Records -
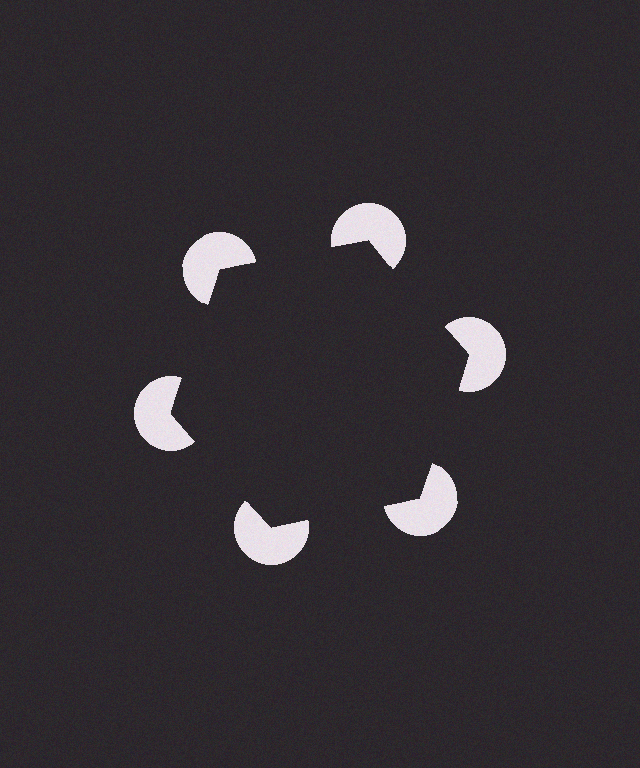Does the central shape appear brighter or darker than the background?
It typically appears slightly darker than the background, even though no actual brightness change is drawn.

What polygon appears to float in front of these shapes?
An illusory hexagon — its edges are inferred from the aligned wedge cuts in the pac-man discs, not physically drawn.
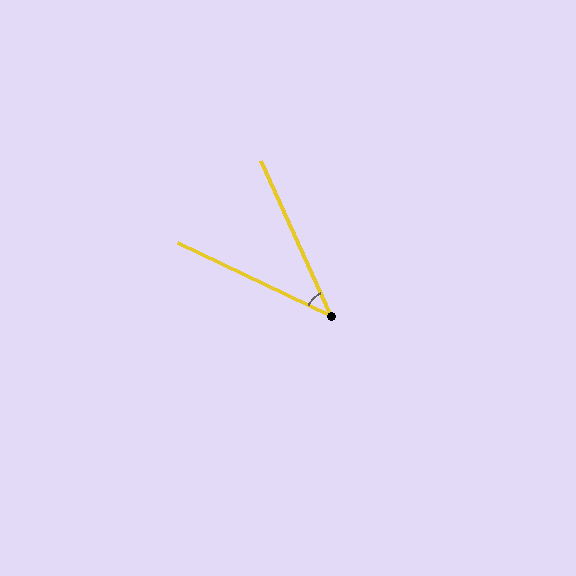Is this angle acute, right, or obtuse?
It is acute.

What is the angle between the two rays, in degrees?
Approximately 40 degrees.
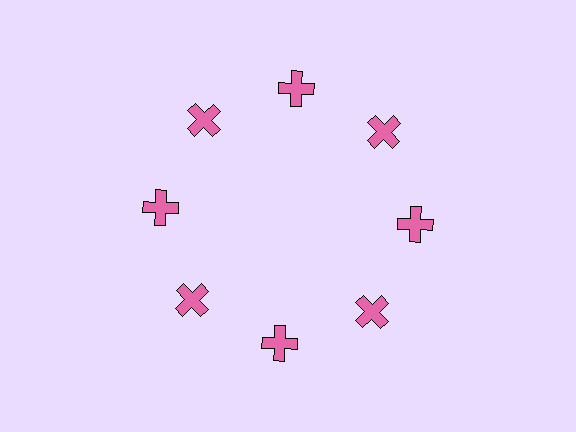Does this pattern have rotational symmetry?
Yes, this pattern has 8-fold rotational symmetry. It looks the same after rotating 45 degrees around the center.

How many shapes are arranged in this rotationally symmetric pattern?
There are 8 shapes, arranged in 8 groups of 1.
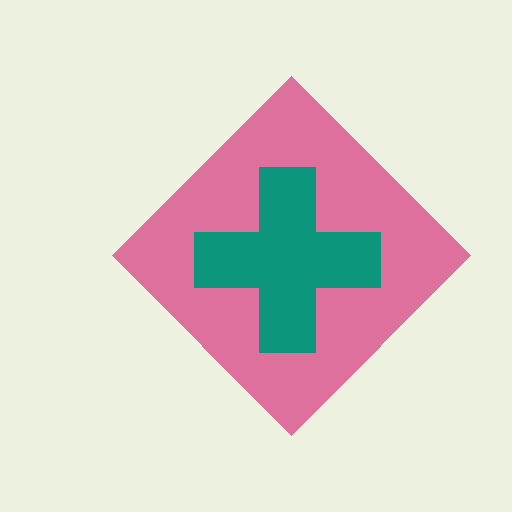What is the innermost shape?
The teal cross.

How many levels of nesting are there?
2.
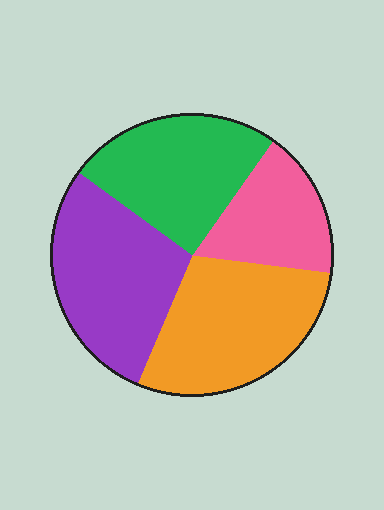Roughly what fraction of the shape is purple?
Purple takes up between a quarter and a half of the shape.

Exercise details -
Transcribe all of the entries word for word, but skip any pictures they contain.

Solved problem -
Does the central shape appear brighter or darker than the background?
It typically appears slightly darker than the background, even though no actual brightness change is drawn.

What polygon appears to float in front of these shapes?
An illusory hexagon — its edges are inferred from the aligned wedge cuts in the pac-man discs, not physically drawn.
Is this angle acute, right, or obtuse?
It is acute.

What is the angle between the two rays, in degrees?
Approximately 40 degrees.
Does this pattern have rotational symmetry?
Yes, this pattern has 8-fold rotational symmetry. It looks the same after rotating 45 degrees around the center.

How many shapes are arranged in this rotationally symmetric pattern?
There are 8 shapes, arranged in 8 groups of 1.
What is the innermost shape?
The teal cross.

How many levels of nesting are there?
2.
Roughly what fraction of the shape is purple?
Purple takes up between a quarter and a half of the shape.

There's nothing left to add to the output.